● Excerpted data
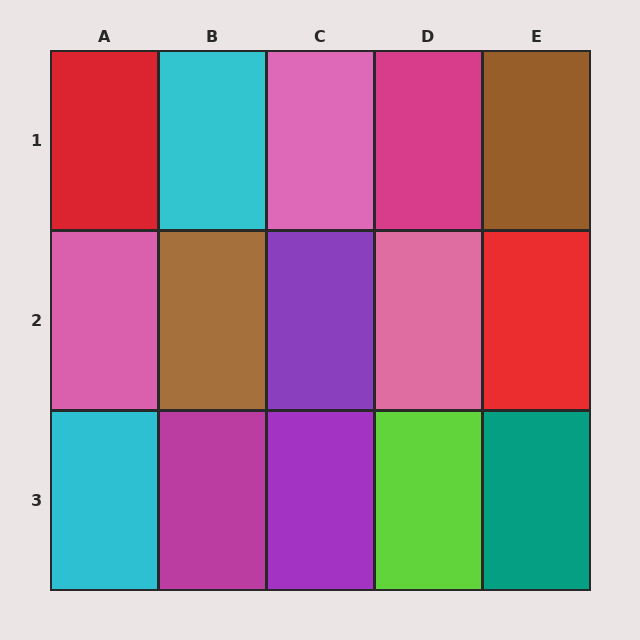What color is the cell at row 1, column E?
Brown.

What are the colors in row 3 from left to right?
Cyan, magenta, purple, lime, teal.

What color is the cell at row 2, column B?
Brown.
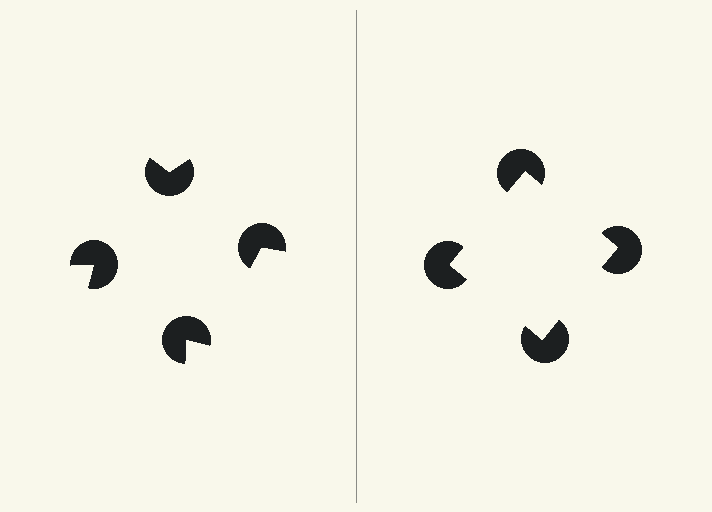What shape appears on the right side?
An illusory square.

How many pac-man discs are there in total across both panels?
8 — 4 on each side.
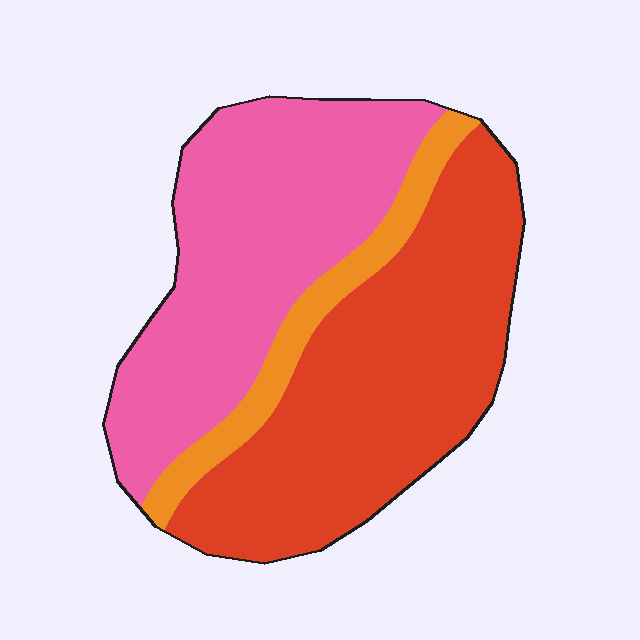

● Directions
In your copy, leave out the pictures and reproduce the material above exactly.

● Response to the task
What color is the cell at row 1, column E?
Brown.

What are the colors in row 3 from left to right?
Cyan, magenta, purple, lime, teal.

What color is the cell at row 2, column B?
Brown.
What shape appears on the right side?
An illusory square.

How many pac-man discs are there in total across both panels?
8 — 4 on each side.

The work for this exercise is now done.